### WORK TO BE COMPLETED
Starting at the line with "Is the coverage", return every line through the final one of the data, word for word. Pictures stay out.

### RECORDS SHOWN
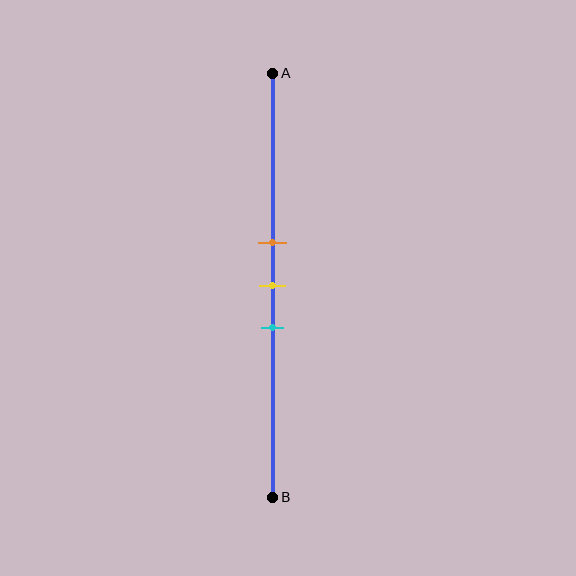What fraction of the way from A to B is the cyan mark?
The cyan mark is approximately 60% (0.6) of the way from A to B.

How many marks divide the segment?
There are 3 marks dividing the segment.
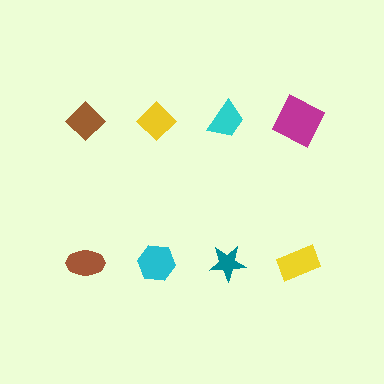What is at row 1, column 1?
A brown diamond.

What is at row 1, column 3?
A cyan trapezoid.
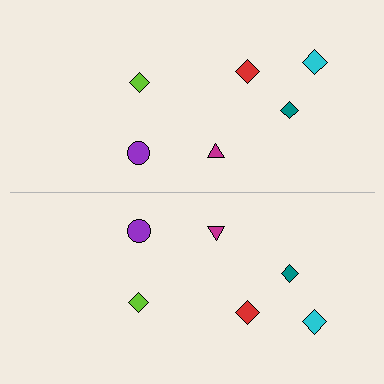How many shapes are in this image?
There are 12 shapes in this image.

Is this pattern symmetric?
Yes, this pattern has bilateral (reflection) symmetry.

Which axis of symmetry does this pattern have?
The pattern has a horizontal axis of symmetry running through the center of the image.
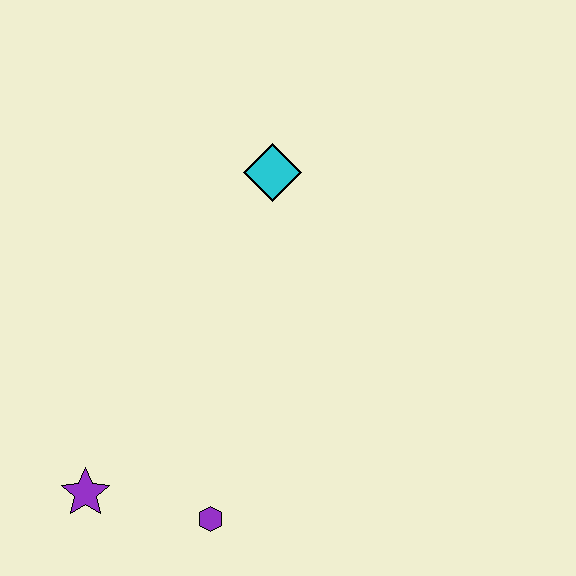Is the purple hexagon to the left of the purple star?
No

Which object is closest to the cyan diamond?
The purple hexagon is closest to the cyan diamond.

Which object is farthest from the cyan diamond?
The purple star is farthest from the cyan diamond.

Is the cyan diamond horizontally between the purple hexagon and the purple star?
No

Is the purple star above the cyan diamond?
No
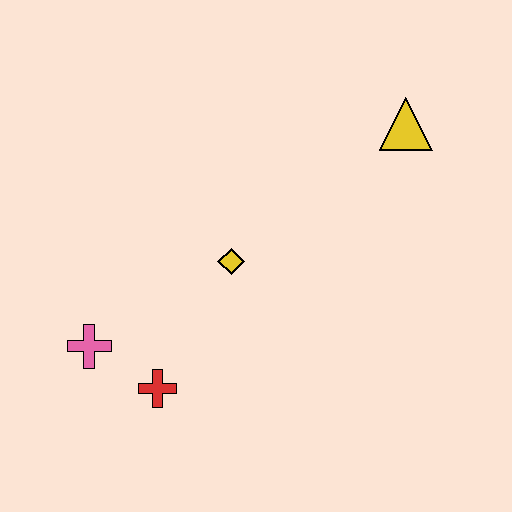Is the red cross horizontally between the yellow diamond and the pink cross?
Yes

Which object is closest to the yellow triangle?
The yellow diamond is closest to the yellow triangle.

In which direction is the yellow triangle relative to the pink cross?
The yellow triangle is to the right of the pink cross.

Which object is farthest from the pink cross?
The yellow triangle is farthest from the pink cross.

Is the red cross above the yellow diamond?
No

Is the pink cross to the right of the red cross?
No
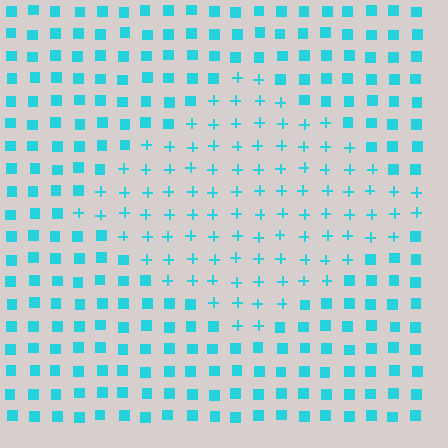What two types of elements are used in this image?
The image uses plus signs inside the diamond region and squares outside it.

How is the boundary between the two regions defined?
The boundary is defined by a change in element shape: plus signs inside vs. squares outside. All elements share the same color and spacing.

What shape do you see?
I see a diamond.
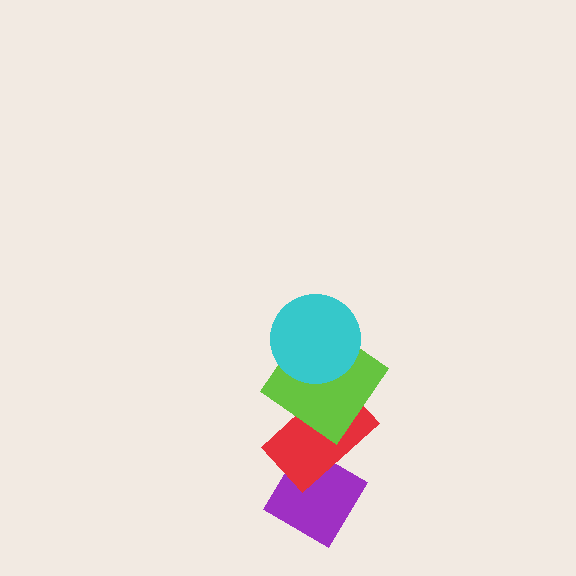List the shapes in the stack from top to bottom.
From top to bottom: the cyan circle, the lime diamond, the red rectangle, the purple diamond.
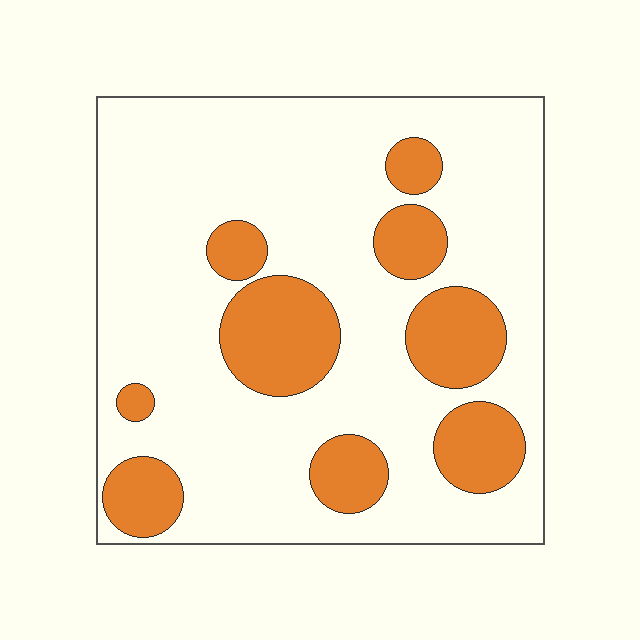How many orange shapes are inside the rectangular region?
9.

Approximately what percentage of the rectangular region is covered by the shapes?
Approximately 25%.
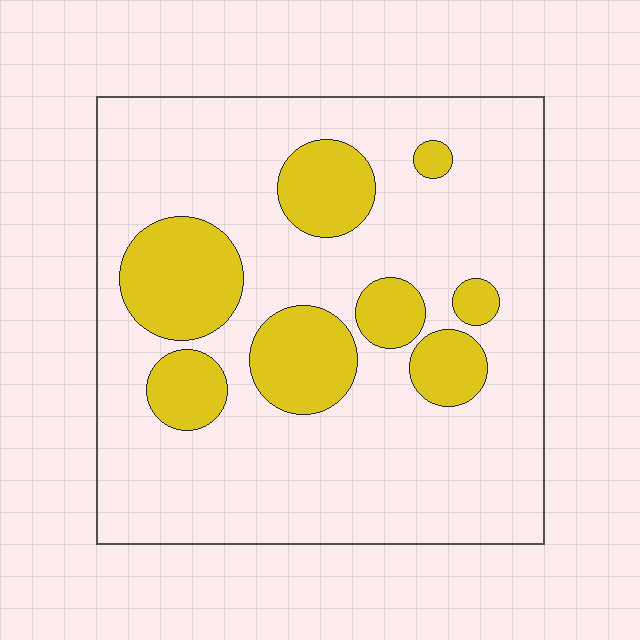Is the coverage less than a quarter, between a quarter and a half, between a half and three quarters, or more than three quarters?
Less than a quarter.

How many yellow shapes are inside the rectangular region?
8.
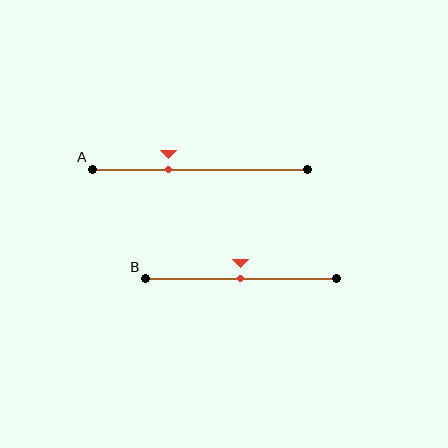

### RESPONSE TO THE TASK
Is the coverage less than a quarter, between a quarter and a half, between a half and three quarters, or more than three quarters?
Less than a quarter.

How many yellow shapes are inside the rectangular region?
8.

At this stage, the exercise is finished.